_Aim of the task_:
Skip the images and copy each record exactly as written.

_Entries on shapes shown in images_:
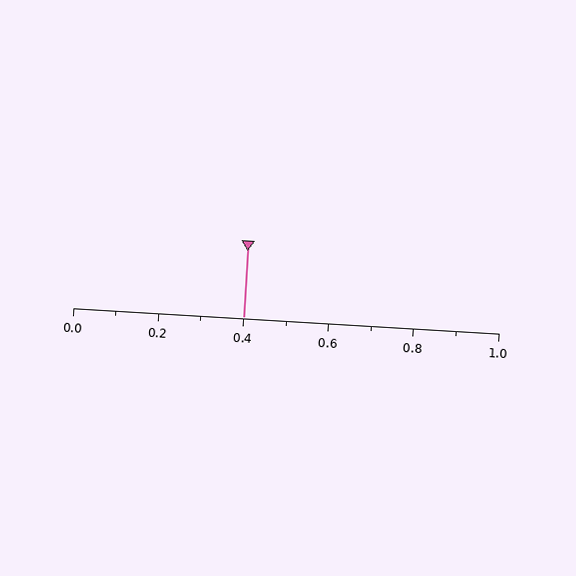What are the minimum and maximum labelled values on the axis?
The axis runs from 0.0 to 1.0.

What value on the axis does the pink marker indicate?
The marker indicates approximately 0.4.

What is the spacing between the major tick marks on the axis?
The major ticks are spaced 0.2 apart.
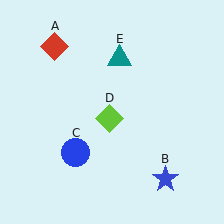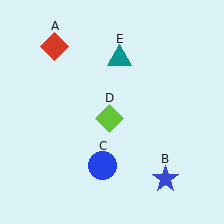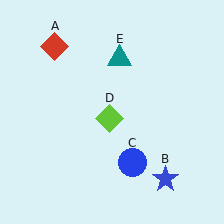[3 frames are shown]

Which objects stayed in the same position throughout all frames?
Red diamond (object A) and blue star (object B) and lime diamond (object D) and teal triangle (object E) remained stationary.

_Expected output_:
What are the minimum and maximum labelled values on the axis?
The axis runs from 0.0 to 1.0.

What value on the axis does the pink marker indicate?
The marker indicates approximately 0.4.

What is the spacing between the major tick marks on the axis?
The major ticks are spaced 0.2 apart.
[3 frames are shown]

Which objects stayed in the same position throughout all frames?
Red diamond (object A) and blue star (object B) and lime diamond (object D) and teal triangle (object E) remained stationary.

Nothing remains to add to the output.